»»
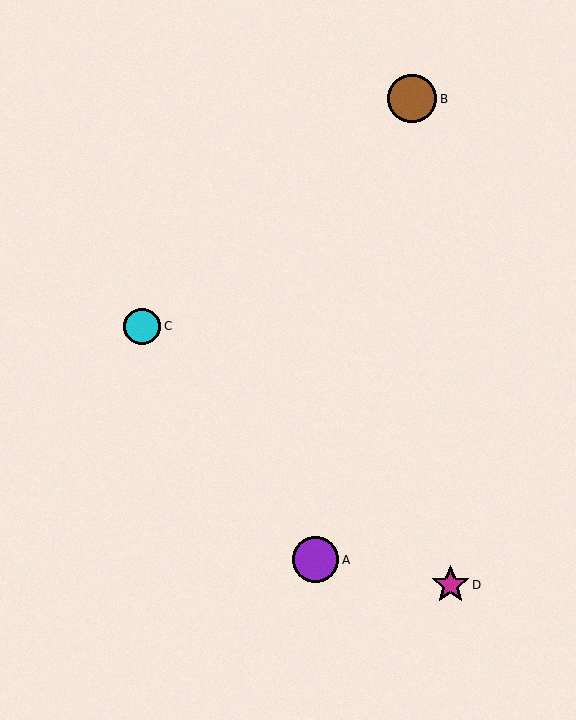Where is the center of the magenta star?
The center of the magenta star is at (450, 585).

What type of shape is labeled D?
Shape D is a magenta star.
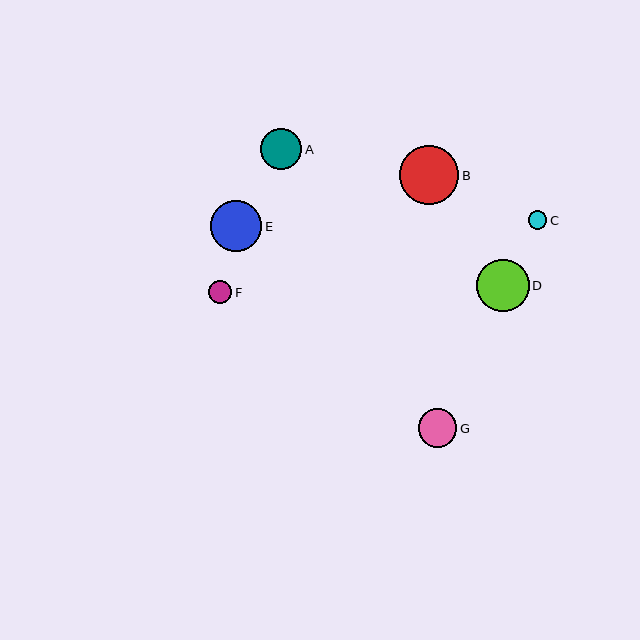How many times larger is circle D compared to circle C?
««
Written request. Reproduce the entries above word for word. Pictures stay out.

Exercise result.
Where is the center of the magenta star?
The center of the magenta star is at (450, 585).

What type of shape is labeled D?
Shape D is a magenta star.
How many times larger is circle D compared to circle C?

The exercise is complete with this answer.